▶ [YOUR INSTRUCTIONS]
Print all the entries verbatim.

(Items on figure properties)
--------------------------------------------------
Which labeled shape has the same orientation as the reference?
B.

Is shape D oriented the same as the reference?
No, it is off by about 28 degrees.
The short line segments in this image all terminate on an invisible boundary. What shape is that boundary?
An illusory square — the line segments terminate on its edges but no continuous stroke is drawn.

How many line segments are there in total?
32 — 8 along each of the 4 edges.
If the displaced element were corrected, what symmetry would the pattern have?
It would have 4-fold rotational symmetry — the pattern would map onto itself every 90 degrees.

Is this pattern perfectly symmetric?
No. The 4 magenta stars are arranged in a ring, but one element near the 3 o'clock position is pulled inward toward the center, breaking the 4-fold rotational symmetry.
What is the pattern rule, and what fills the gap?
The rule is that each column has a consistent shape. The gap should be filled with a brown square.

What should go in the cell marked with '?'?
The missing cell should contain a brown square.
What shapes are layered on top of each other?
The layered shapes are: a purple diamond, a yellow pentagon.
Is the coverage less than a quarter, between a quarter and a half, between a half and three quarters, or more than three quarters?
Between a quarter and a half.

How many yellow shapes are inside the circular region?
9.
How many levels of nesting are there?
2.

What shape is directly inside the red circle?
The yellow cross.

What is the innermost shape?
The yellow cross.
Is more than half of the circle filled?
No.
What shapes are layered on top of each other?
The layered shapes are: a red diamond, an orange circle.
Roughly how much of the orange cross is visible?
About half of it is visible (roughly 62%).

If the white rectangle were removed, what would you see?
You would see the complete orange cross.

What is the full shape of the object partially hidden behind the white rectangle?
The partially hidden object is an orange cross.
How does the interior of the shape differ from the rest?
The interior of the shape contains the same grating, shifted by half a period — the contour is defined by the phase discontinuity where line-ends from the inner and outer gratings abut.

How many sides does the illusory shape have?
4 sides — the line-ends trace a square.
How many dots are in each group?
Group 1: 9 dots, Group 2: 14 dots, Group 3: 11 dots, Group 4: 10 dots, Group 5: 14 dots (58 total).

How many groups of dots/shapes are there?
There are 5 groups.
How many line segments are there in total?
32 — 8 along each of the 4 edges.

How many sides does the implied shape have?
--------------------------------------------------
▶ [EXPECTED OUTPUT]
Which labeled shape has the same orientation as the reference?
B.

Is shape D oriented the same as the reference?
No, it is off by about 28 degrees.
The short line segments in this image all terminate on an invisible boundary. What shape is that boundary?
An illusory square — the line segments terminate on its edges but no continuous stroke is drawn.

How many line segments are there in total?
32 — 8 along each of the 4 edges.
If the displaced element were corrected, what symmetry would the pattern have?
It would have 4-fold rotational symmetry — the pattern would map onto itself every 90 degrees.

Is this pattern perfectly symmetric?
No. The 4 magenta stars are arranged in a ring, but one element near the 3 o'clock position is pulled inward toward the center, breaking the 4-fold rotational symmetry.
What is the pattern rule, and what fills the gap?
The rule is that each column has a consistent shape. The gap should be filled with a brown square.

What should go in the cell marked with '?'?
The missing cell should contain a brown square.
What shapes are layered on top of each other?
The layered shapes are: a purple diamond, a yellow pentagon.
Is the coverage less than a quarter, between a quarter and a half, between a half and three quarters, or more than three quarters?
Between a quarter and a half.

How many yellow shapes are inside the circular region?
9.
How many levels of nesting are there?
2.

What shape is directly inside the red circle?
The yellow cross.

What is the innermost shape?
The yellow cross.
Is more than half of the circle filled?
No.
What shapes are layered on top of each other?
The layered shapes are: a red diamond, an orange circle.
Roughly how much of the orange cross is visible?
About half of it is visible (roughly 62%).

If the white rectangle were removed, what would you see?
You would see the complete orange cross.

What is the full shape of the object partially hidden behind the white rectangle?
The partially hidden object is an orange cross.
How does the interior of the shape differ from the rest?
The interior of the shape contains the same grating, shifted by half a period — the contour is defined by the phase discontinuity where line-ends from the inner and outer gratings abut.

How many sides does the illusory shape have?
4 sides — the line-ends trace a square.
How many dots are in each group?
Group 1: 9 dots, Group 2: 14 dots, Group 3: 11 dots, Group 4: 10 dots, Group 5: 14 dots (58 total).

How many groups of dots/shapes are there?
There are 5 groups.
How many line segments are there in total?
32 — 8 along each of the 4 edges.

How many sides does the implied shape have?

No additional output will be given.